**AVAILABLE RECORDS**

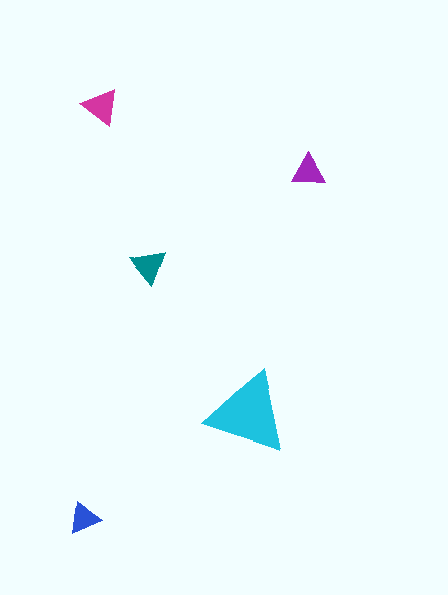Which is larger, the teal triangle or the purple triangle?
The teal one.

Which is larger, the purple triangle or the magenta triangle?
The magenta one.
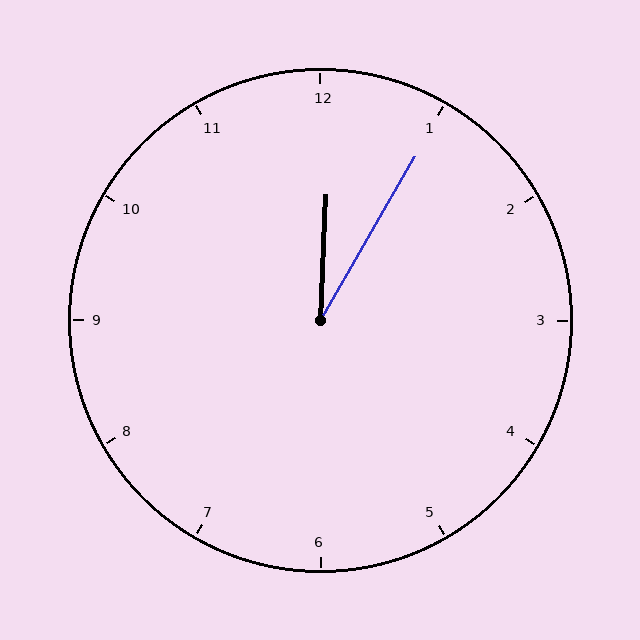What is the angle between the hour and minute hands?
Approximately 28 degrees.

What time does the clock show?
12:05.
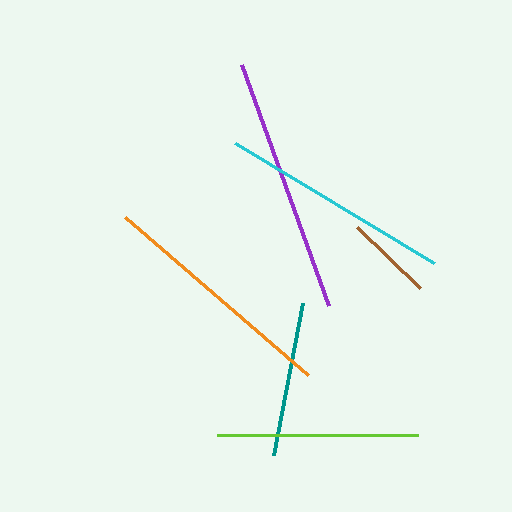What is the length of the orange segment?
The orange segment is approximately 242 pixels long.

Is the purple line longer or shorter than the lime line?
The purple line is longer than the lime line.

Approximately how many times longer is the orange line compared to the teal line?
The orange line is approximately 1.6 times the length of the teal line.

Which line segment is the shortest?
The brown line is the shortest at approximately 88 pixels.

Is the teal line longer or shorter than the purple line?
The purple line is longer than the teal line.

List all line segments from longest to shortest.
From longest to shortest: purple and orange (about equal), cyan, lime, teal, brown.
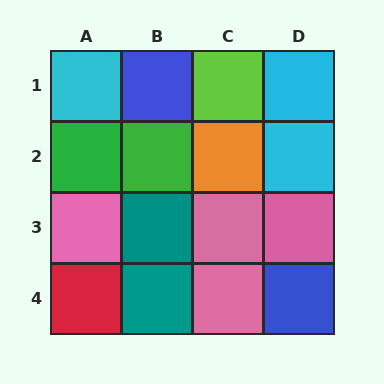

**STATED PROBLEM**
Locate the line containing "Which is larger, the purple" in the records above, then output it and every line after it through the last, excluding pictures.

**RESULT**
Which is larger, the purple triangle or the magenta triangle?
The magenta one.
What is the angle between the hour and minute hands?
Approximately 28 degrees.

What time does the clock show?
12:05.
What is the length of the orange segment?
The orange segment is approximately 242 pixels long.

Is the purple line longer or shorter than the lime line?
The purple line is longer than the lime line.

Approximately how many times longer is the orange line compared to the teal line?
The orange line is approximately 1.6 times the length of the teal line.

Which line segment is the shortest?
The brown line is the shortest at approximately 88 pixels.

Is the teal line longer or shorter than the purple line?
The purple line is longer than the teal line.

List all line segments from longest to shortest.
From longest to shortest: purple and orange (about equal), cyan, lime, teal, brown.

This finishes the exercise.